§ **GOAL**: Retype these lines and no others: the line holding "How would you group these items by color?", the line holding "[5 frames are shown]", and all lines between them. Pictures stay out.

# start of ENTRIES SUPPLIED

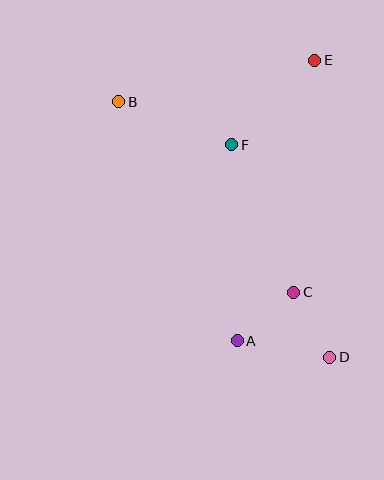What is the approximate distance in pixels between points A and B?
The distance between A and B is approximately 266 pixels.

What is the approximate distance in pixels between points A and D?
The distance between A and D is approximately 94 pixels.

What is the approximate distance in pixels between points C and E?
The distance between C and E is approximately 233 pixels.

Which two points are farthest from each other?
Points B and D are farthest from each other.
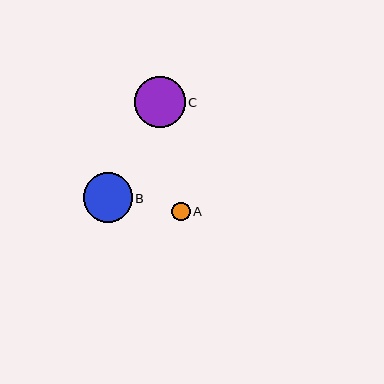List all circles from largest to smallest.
From largest to smallest: C, B, A.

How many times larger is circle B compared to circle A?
Circle B is approximately 2.7 times the size of circle A.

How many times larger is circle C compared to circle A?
Circle C is approximately 2.8 times the size of circle A.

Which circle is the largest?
Circle C is the largest with a size of approximately 51 pixels.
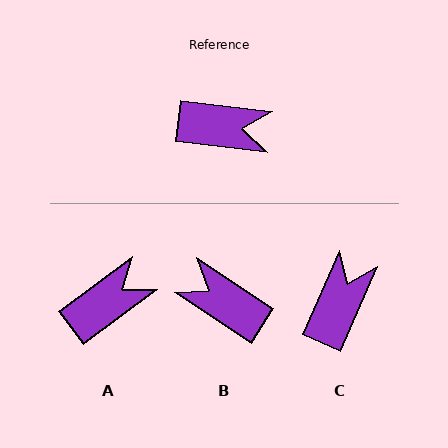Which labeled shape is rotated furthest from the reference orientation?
B, about 154 degrees away.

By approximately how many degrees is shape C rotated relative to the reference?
Approximately 74 degrees counter-clockwise.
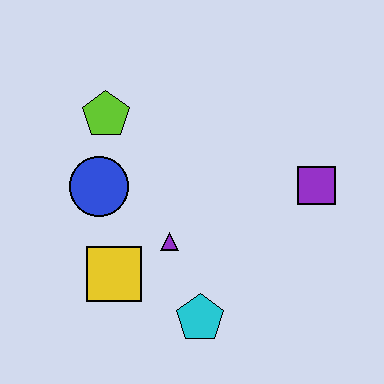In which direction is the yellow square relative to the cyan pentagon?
The yellow square is to the left of the cyan pentagon.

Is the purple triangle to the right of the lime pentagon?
Yes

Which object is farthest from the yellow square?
The purple square is farthest from the yellow square.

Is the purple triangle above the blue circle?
No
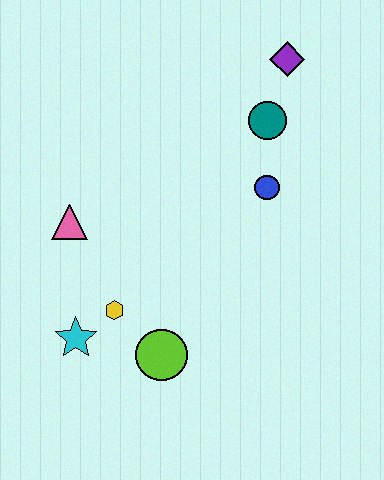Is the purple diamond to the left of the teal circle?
No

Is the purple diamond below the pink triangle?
No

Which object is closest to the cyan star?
The yellow hexagon is closest to the cyan star.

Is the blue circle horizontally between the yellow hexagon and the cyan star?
No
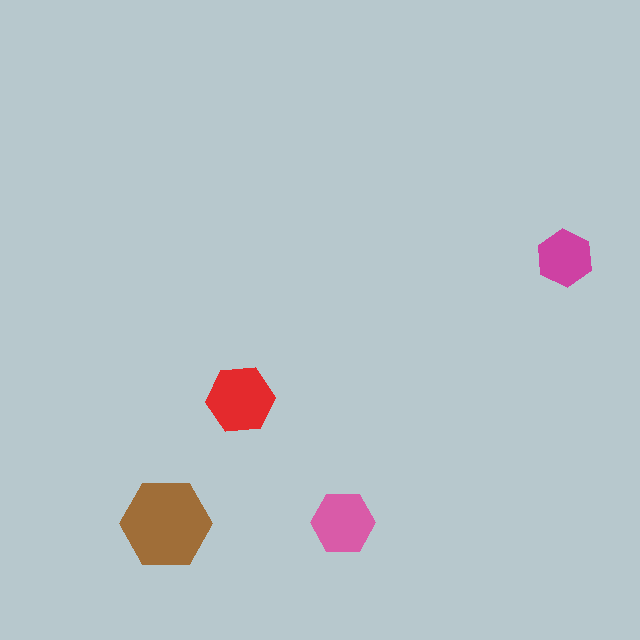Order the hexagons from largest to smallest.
the brown one, the red one, the pink one, the magenta one.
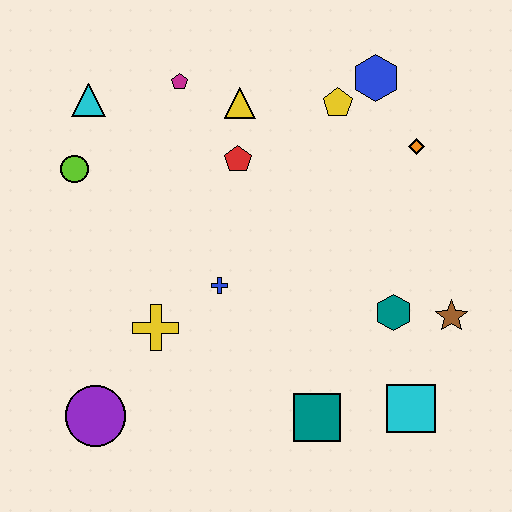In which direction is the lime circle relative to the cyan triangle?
The lime circle is below the cyan triangle.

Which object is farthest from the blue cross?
The blue hexagon is farthest from the blue cross.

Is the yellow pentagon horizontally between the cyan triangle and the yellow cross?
No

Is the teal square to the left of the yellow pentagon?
Yes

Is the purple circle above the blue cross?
No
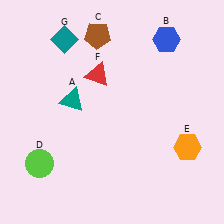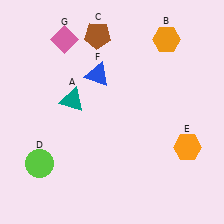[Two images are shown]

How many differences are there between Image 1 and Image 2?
There are 3 differences between the two images.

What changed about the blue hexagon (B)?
In Image 1, B is blue. In Image 2, it changed to orange.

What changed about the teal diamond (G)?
In Image 1, G is teal. In Image 2, it changed to pink.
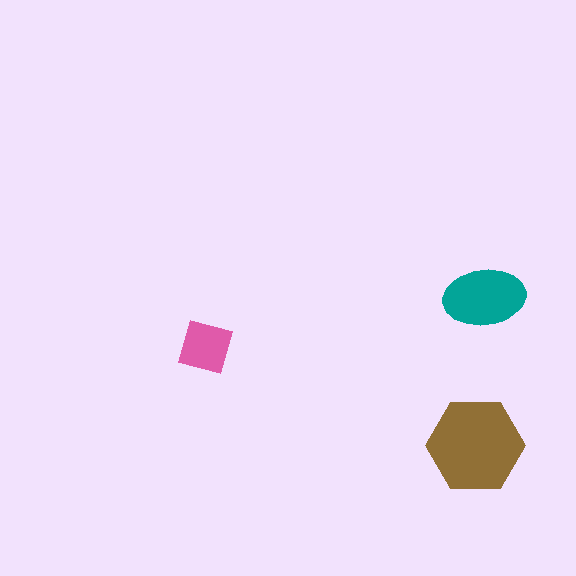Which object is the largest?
The brown hexagon.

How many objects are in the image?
There are 3 objects in the image.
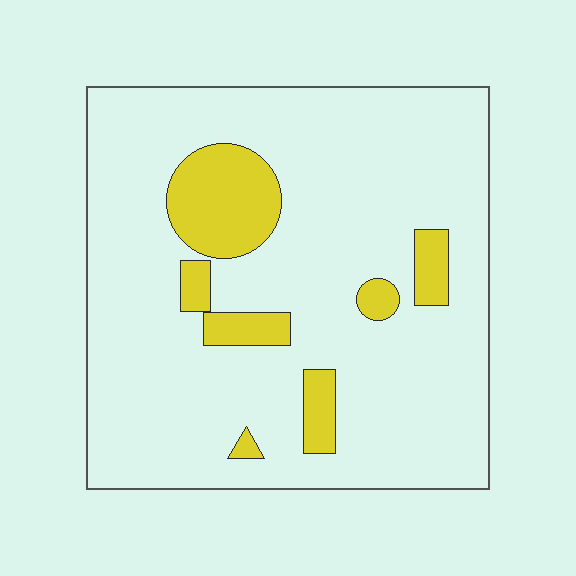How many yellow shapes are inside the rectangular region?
7.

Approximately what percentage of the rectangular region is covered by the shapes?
Approximately 15%.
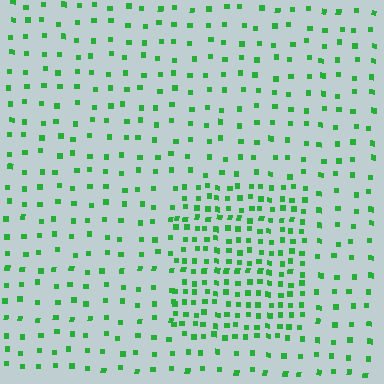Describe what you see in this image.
The image contains small green elements arranged at two different densities. A rectangle-shaped region is visible where the elements are more densely packed than the surrounding area.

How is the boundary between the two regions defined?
The boundary is defined by a change in element density (approximately 2.4x ratio). All elements are the same color, size, and shape.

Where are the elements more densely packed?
The elements are more densely packed inside the rectangle boundary.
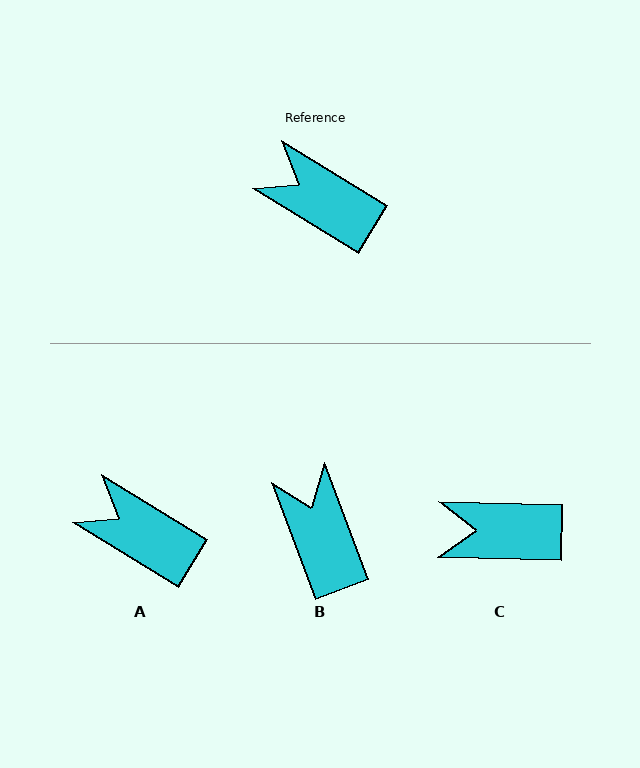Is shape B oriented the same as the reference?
No, it is off by about 39 degrees.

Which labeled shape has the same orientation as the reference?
A.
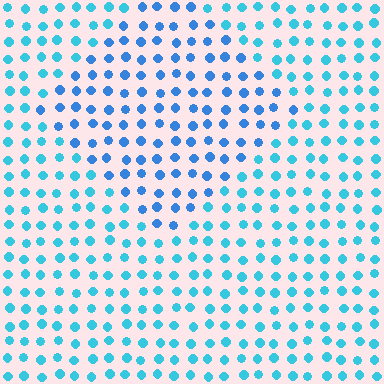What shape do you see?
I see a diamond.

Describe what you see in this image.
The image is filled with small cyan elements in a uniform arrangement. A diamond-shaped region is visible where the elements are tinted to a slightly different hue, forming a subtle color boundary.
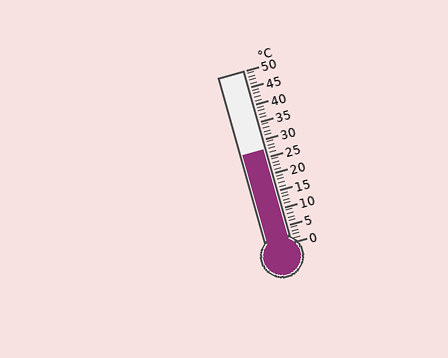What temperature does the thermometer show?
The thermometer shows approximately 27°C.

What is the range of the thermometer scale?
The thermometer scale ranges from 0°C to 50°C.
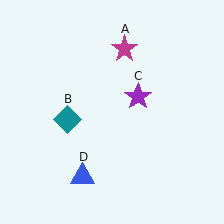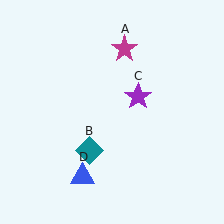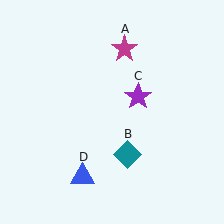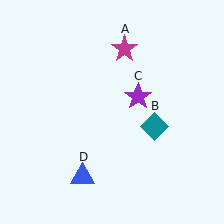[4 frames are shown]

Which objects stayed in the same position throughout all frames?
Magenta star (object A) and purple star (object C) and blue triangle (object D) remained stationary.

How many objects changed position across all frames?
1 object changed position: teal diamond (object B).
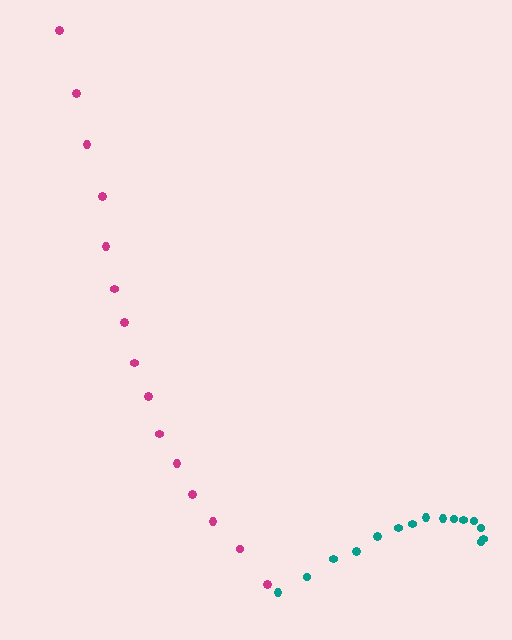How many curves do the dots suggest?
There are 2 distinct paths.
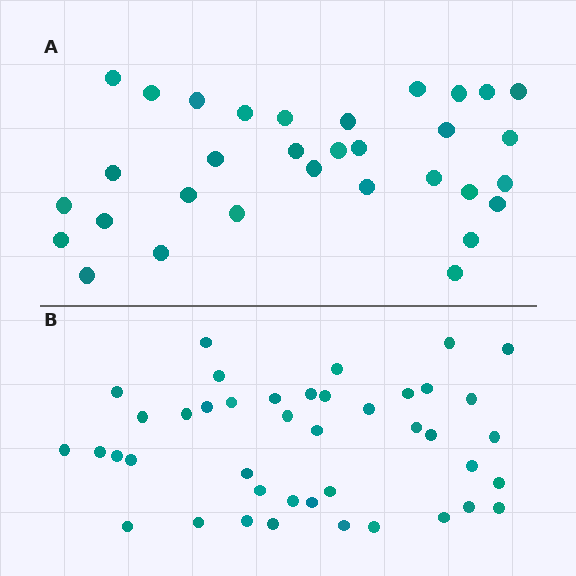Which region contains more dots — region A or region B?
Region B (the bottom region) has more dots.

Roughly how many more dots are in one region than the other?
Region B has roughly 10 or so more dots than region A.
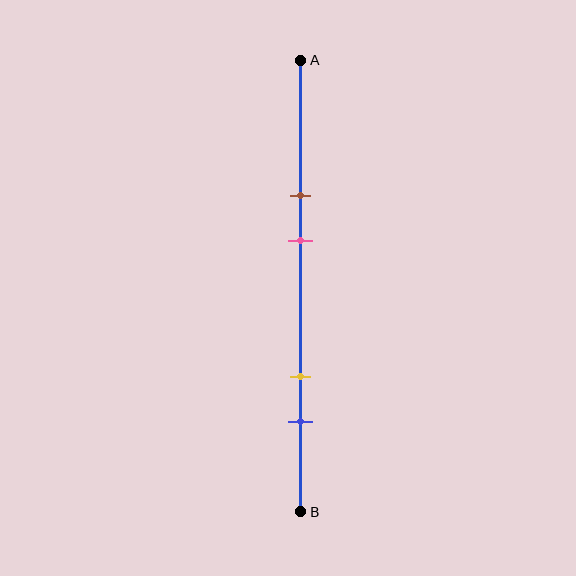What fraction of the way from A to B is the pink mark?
The pink mark is approximately 40% (0.4) of the way from A to B.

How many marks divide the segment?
There are 4 marks dividing the segment.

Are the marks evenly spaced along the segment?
No, the marks are not evenly spaced.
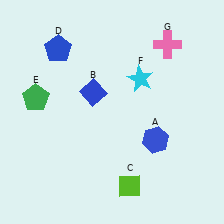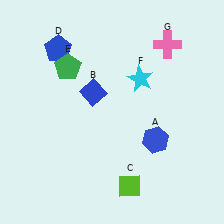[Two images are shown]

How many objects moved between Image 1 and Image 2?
1 object moved between the two images.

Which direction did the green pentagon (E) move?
The green pentagon (E) moved up and to the right.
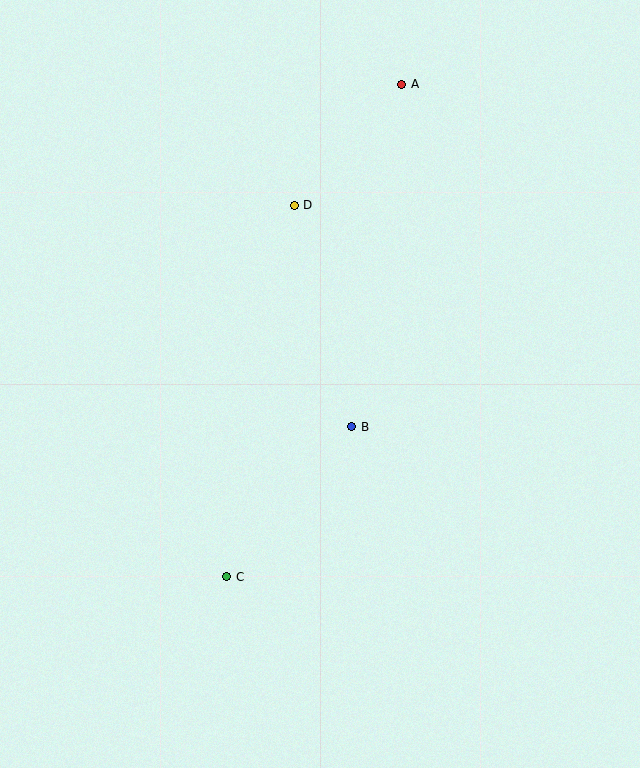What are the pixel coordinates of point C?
Point C is at (227, 577).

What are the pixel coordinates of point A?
Point A is at (402, 84).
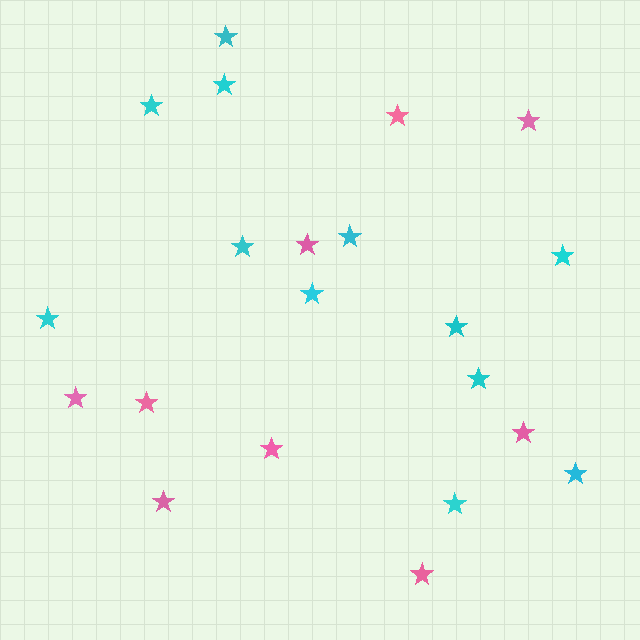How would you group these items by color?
There are 2 groups: one group of cyan stars (12) and one group of pink stars (9).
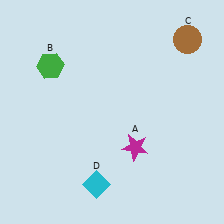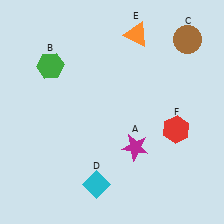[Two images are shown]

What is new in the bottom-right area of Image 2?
A red hexagon (F) was added in the bottom-right area of Image 2.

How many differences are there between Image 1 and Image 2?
There are 2 differences between the two images.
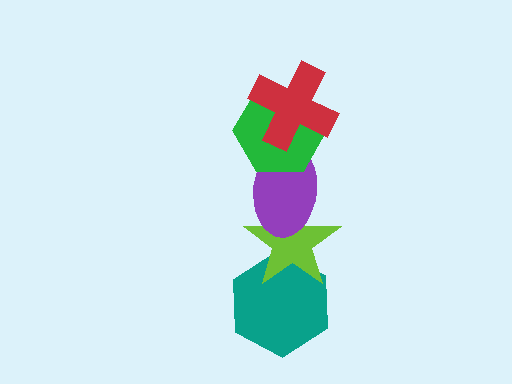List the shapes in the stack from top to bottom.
From top to bottom: the red cross, the green hexagon, the purple ellipse, the lime star, the teal hexagon.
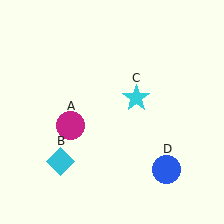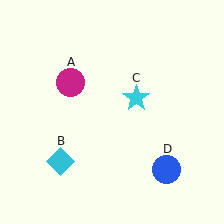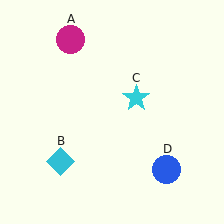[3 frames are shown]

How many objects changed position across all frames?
1 object changed position: magenta circle (object A).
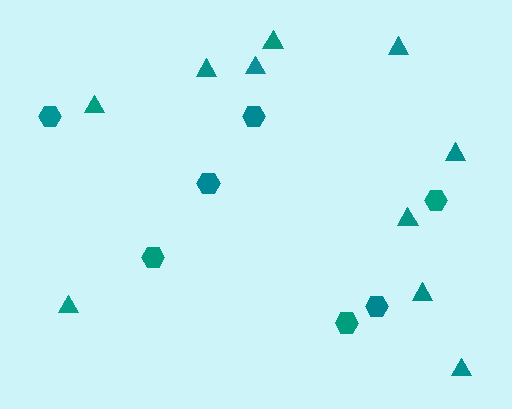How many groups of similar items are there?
There are 2 groups: one group of hexagons (7) and one group of triangles (10).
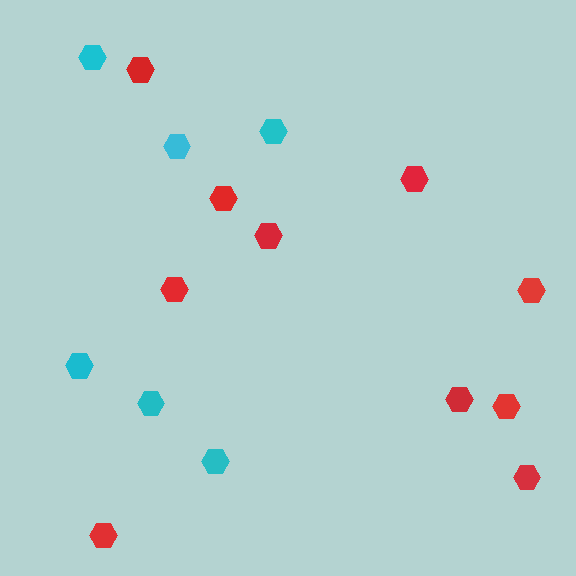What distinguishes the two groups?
There are 2 groups: one group of cyan hexagons (6) and one group of red hexagons (10).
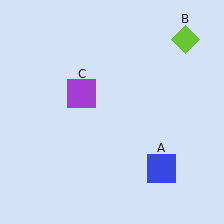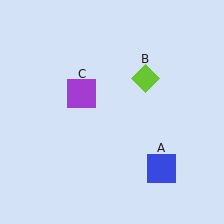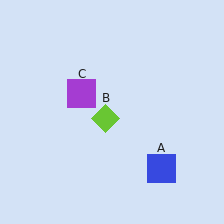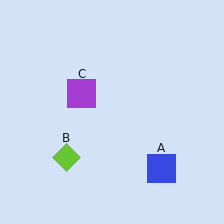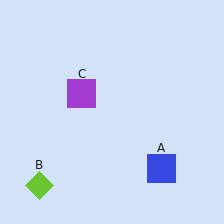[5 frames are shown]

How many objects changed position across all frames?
1 object changed position: lime diamond (object B).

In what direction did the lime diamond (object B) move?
The lime diamond (object B) moved down and to the left.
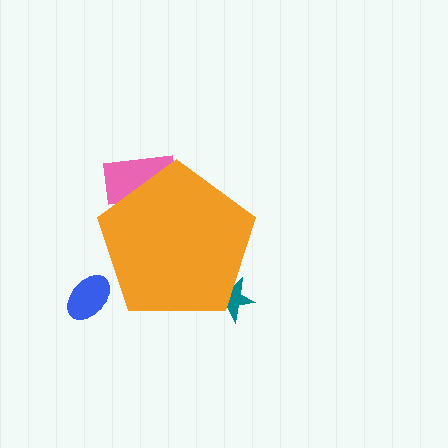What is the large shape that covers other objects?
An orange pentagon.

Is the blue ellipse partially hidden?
No, the blue ellipse is fully visible.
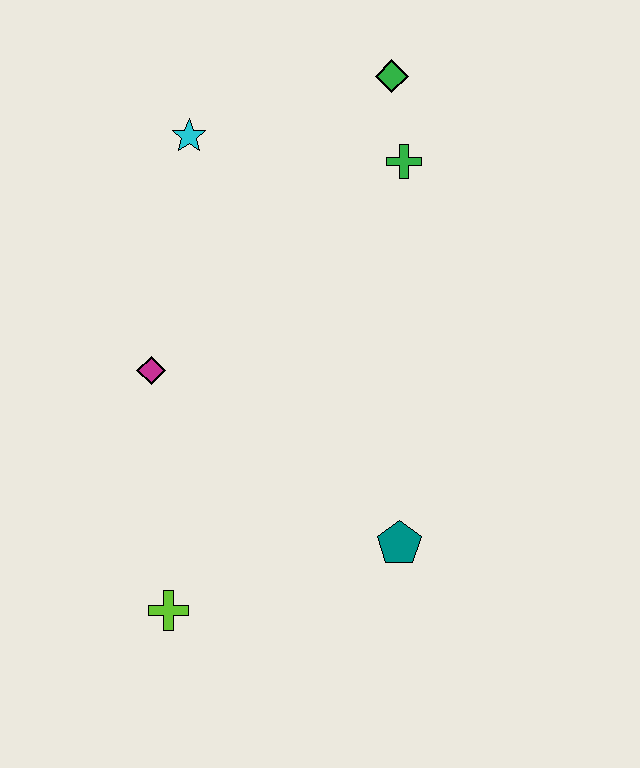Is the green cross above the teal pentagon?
Yes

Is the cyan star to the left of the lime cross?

# end of ENTRIES SUPPLIED

§ **ANSWER BELOW**:
How would you group these items by color?
There are 2 groups: one group of cyan stars (12) and one group of pink stars (9).
[Two images are shown]

What is new in the bottom-right area of Image 2?
A red hexagon (F) was added in the bottom-right area of Image 2.

How many differences are there between Image 1 and Image 2?
There are 2 differences between the two images.
List the shapes in the stack from top to bottom.
From top to bottom: the red cross, the green hexagon, the purple ellipse, the lime star, the teal hexagon.
[3 frames are shown]

How many objects changed position across all frames?
1 object changed position: magenta circle (object A).
How many groups of similar items are there?
There are 2 groups: one group of hexagons (7) and one group of triangles (10).
What distinguishes the two groups?
There are 2 groups: one group of cyan hexagons (6) and one group of red hexagons (10).
[5 frames are shown]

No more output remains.